*EXERCISE AIM*
Nothing in the data should change when you return it, but leave the pictures out.

*DATA FOR THIS TASK*
--------
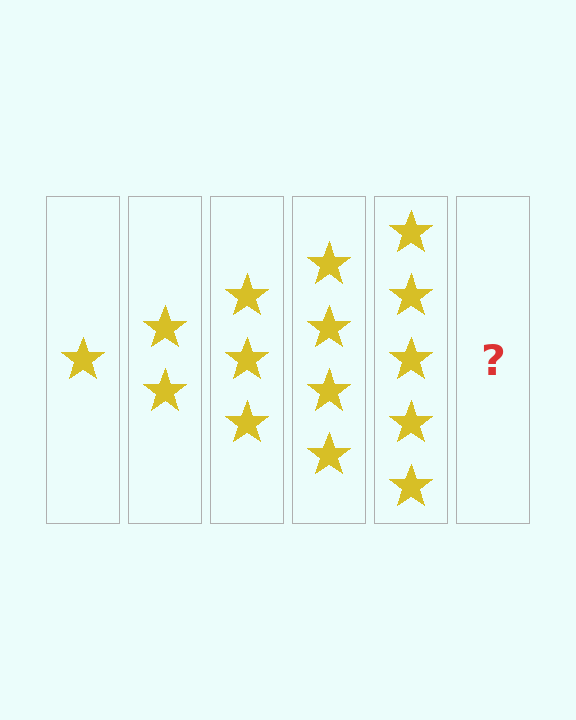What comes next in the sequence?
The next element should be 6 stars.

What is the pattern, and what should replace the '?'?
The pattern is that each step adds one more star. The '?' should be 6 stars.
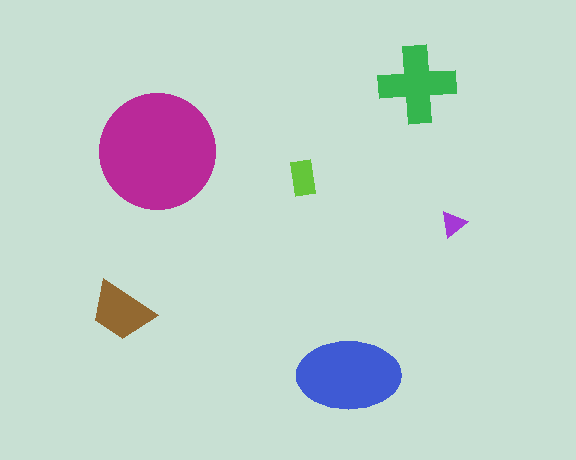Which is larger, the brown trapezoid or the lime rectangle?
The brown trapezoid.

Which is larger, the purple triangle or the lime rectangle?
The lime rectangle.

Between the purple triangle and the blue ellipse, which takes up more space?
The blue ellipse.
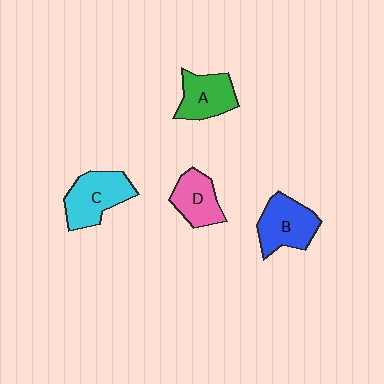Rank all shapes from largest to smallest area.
--------
*SOLUTION TO THE EXERCISE*
What comes next in the sequence?
The next element should be 6 stars.

What is the pattern, and what should replace the '?'?
The pattern is that each step adds one more star. The '?' should be 6 stars.
Which is larger, the brown trapezoid or the lime rectangle?
The brown trapezoid.

Which is larger, the purple triangle or the lime rectangle?
The lime rectangle.

Between the purple triangle and the blue ellipse, which takes up more space?
The blue ellipse.
Rank all shapes from largest to smallest area.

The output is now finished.